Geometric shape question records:
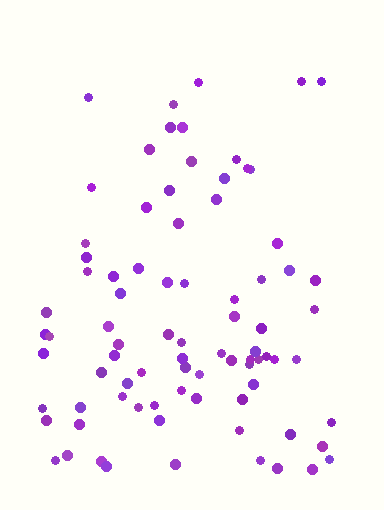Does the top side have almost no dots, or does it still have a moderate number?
Still a moderate number, just noticeably fewer than the bottom.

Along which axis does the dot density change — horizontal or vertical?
Vertical.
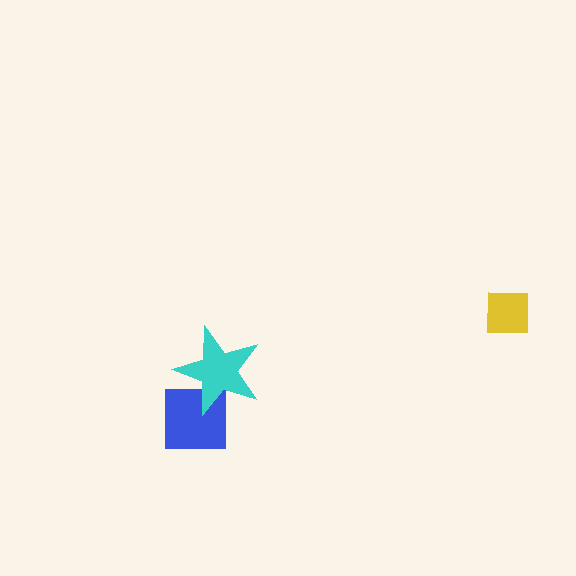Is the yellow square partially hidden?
No, no other shape covers it.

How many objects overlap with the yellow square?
0 objects overlap with the yellow square.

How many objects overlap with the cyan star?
1 object overlaps with the cyan star.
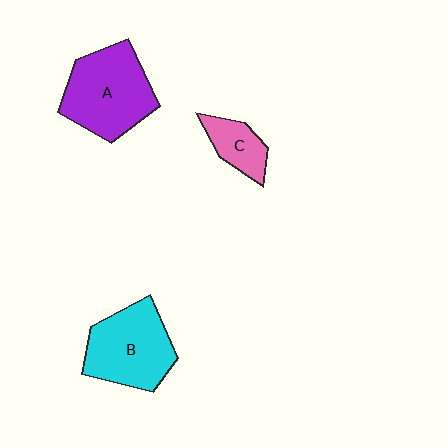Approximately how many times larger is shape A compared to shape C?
Approximately 2.4 times.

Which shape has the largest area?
Shape A (purple).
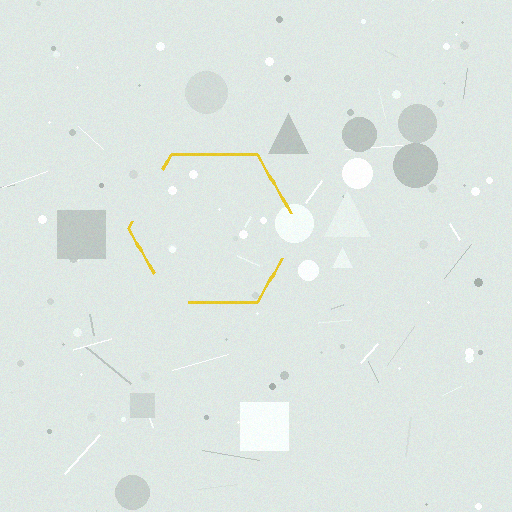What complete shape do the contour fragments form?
The contour fragments form a hexagon.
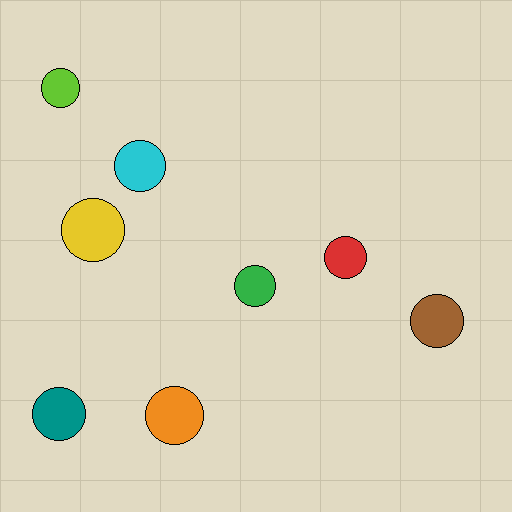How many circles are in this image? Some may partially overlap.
There are 8 circles.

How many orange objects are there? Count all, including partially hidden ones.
There is 1 orange object.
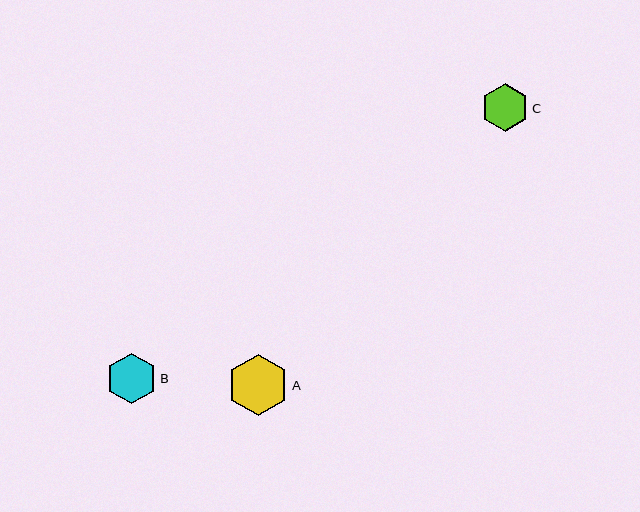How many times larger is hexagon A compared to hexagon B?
Hexagon A is approximately 1.2 times the size of hexagon B.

EXERCISE DETAILS
Transcribe every entry word for word, but omit the pictures.

SOLUTION TO THIS PROBLEM
Does the top side have almost no dots, or does it still have a moderate number?
Still a moderate number, just noticeably fewer than the bottom.

Along which axis does the dot density change — horizontal or vertical?
Vertical.
Is the yellow square partially hidden?
No, no other shape covers it.

How many objects overlap with the yellow square?
0 objects overlap with the yellow square.

How many objects overlap with the cyan star?
1 object overlaps with the cyan star.
Approximately how many times larger is shape A compared to shape C?
Approximately 2.4 times.

Which shape has the largest area?
Shape A (purple).
What complete shape do the contour fragments form?
The contour fragments form a hexagon.
How many circles are in this image? Some may partially overlap.
There are 8 circles.

How many orange objects are there? Count all, including partially hidden ones.
There is 1 orange object.
How many times larger is hexagon A compared to hexagon B?
Hexagon A is approximately 1.2 times the size of hexagon B.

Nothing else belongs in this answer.